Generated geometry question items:
====

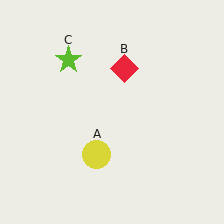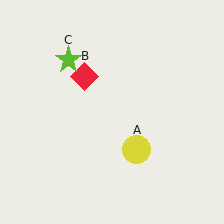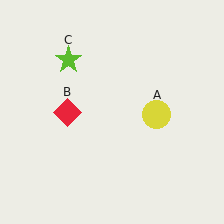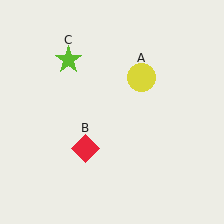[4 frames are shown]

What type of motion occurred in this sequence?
The yellow circle (object A), red diamond (object B) rotated counterclockwise around the center of the scene.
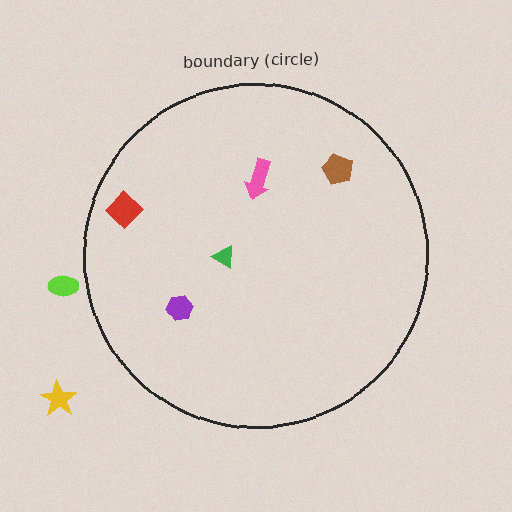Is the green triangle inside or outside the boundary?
Inside.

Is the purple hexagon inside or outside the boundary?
Inside.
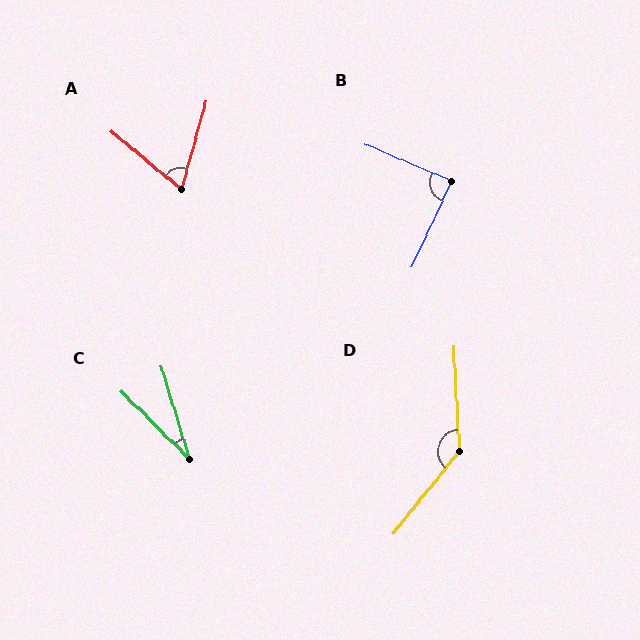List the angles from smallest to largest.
C (28°), A (66°), B (88°), D (138°).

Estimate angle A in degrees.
Approximately 66 degrees.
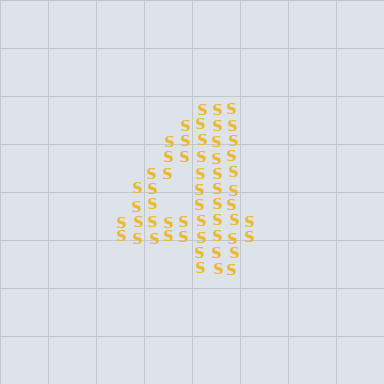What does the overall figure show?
The overall figure shows the digit 4.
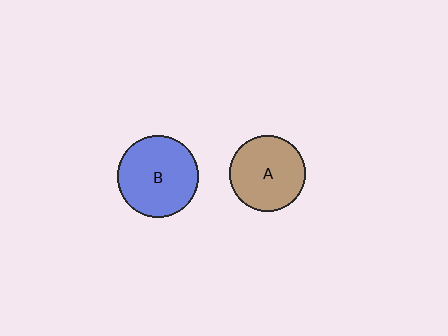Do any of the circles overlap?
No, none of the circles overlap.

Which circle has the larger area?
Circle B (blue).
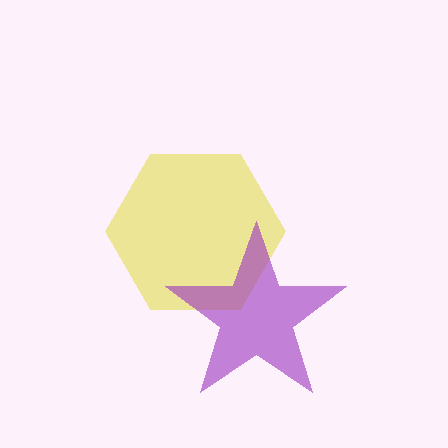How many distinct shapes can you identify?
There are 2 distinct shapes: a yellow hexagon, a purple star.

====

[Direction]
Reproduce verbatim every line starting at the line that holds "Which circle has the larger area?" and ending with the final line of the data; omit the pictures.

[Task response]
Which circle has the larger area?
Circle B (blue).
How many distinct shapes can you identify?
There are 2 distinct shapes: a yellow hexagon, a purple star.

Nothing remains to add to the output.